[start]

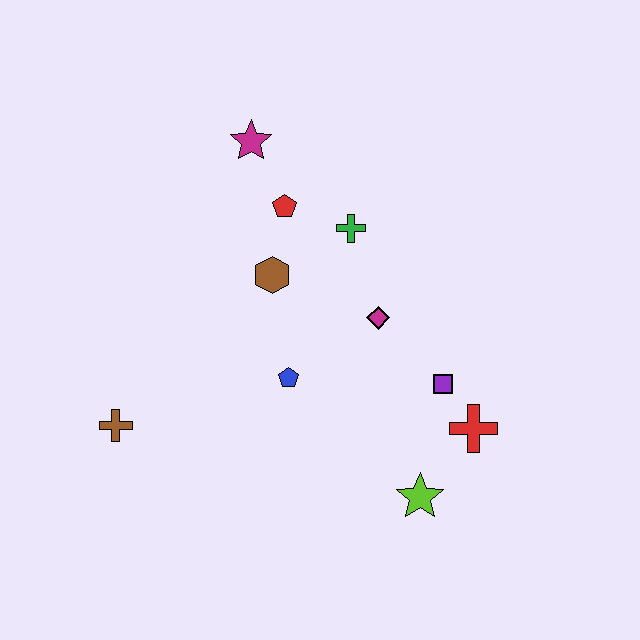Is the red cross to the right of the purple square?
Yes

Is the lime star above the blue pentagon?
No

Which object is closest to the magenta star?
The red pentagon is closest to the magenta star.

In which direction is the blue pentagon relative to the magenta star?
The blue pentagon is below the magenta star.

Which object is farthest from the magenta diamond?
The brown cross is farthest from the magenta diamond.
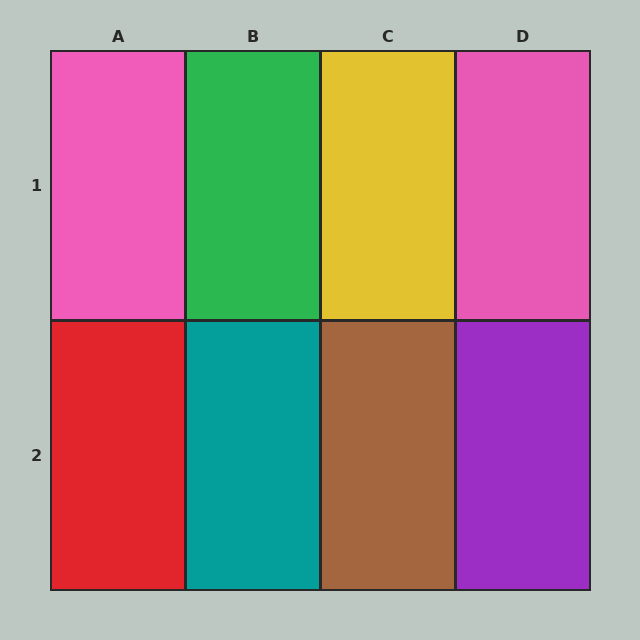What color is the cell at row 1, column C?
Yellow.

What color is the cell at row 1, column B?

[end]
[start]

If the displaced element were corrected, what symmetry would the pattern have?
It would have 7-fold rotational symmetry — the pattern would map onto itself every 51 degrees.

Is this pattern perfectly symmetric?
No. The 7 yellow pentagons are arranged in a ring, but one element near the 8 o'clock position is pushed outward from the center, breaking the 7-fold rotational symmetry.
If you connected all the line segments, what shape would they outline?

[end]

### Exercise
From the material above, reproduce only what runs from the line holding "Which object is closest to the magenta star?" down to the line holding "What color is the cell at row 1, column B?", both included, pictures excluded.

### The completed task
Which object is closest to the magenta star?
The red pentagon is closest to the magenta star.

In which direction is the blue pentagon relative to the magenta star?
The blue pentagon is below the magenta star.

Which object is farthest from the magenta diamond?
The brown cross is farthest from the magenta diamond.
What color is the cell at row 1, column C?
Yellow.

What color is the cell at row 1, column B?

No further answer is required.